Generated figure question entries:
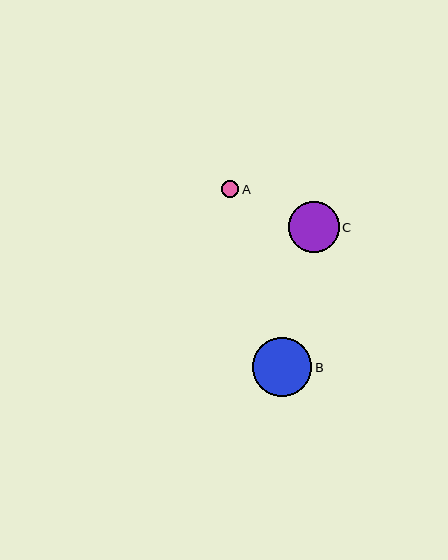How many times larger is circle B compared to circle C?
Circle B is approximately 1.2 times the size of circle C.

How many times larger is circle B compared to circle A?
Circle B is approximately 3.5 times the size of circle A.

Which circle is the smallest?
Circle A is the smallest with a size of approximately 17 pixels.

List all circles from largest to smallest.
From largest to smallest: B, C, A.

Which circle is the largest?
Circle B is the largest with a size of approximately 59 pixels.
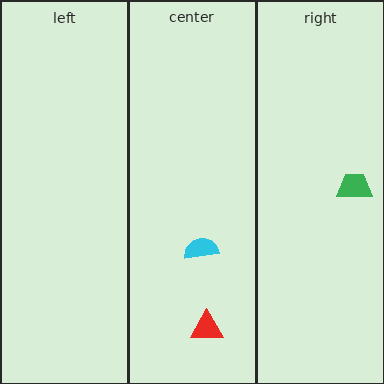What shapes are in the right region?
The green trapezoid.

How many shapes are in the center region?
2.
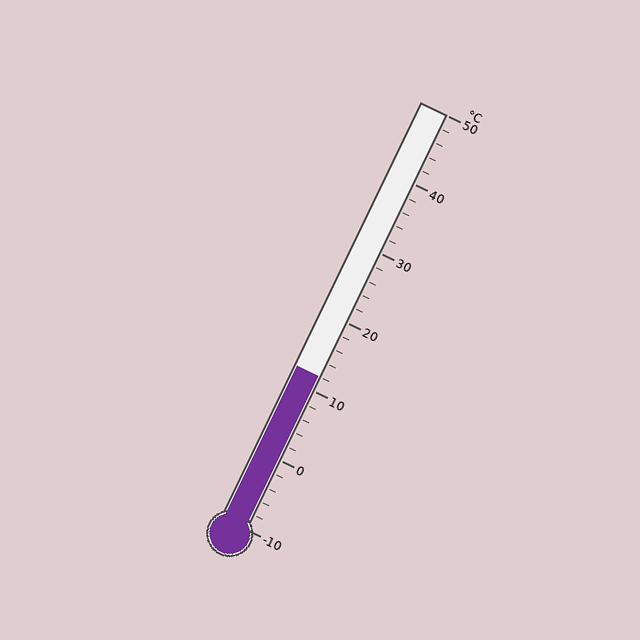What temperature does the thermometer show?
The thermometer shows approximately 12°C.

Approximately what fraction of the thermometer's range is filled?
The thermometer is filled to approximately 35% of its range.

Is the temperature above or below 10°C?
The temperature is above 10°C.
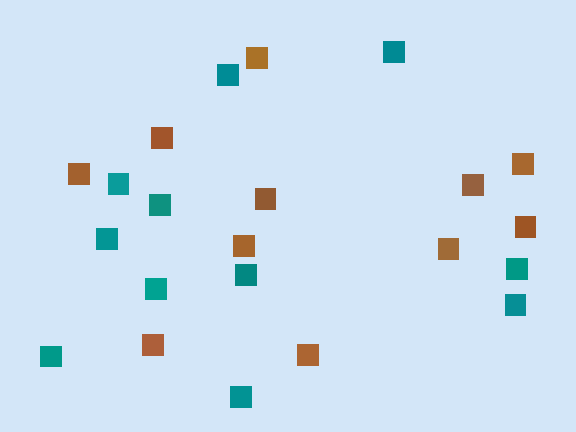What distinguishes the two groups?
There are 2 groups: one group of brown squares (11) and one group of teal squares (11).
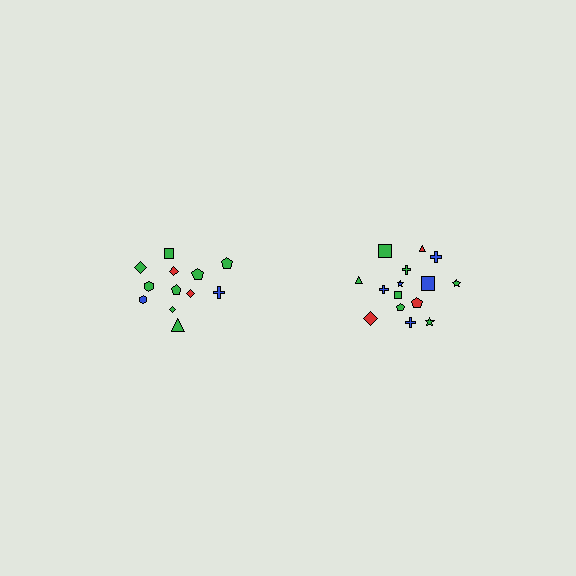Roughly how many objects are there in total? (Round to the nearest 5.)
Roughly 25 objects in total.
* * *
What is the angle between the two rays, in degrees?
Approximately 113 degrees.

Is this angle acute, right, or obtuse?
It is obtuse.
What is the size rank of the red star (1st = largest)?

- **Task to carry out**
Can you repeat, word for word, every line above from the one containing "What is the angle" down to the one containing "What is the size", including both?

- **Final result**
What is the angle between the two rays, in degrees?
Approximately 113 degrees.

Is this angle acute, right, or obtuse?
It is obtuse.
What is the size rank of the red star (1st = largest)?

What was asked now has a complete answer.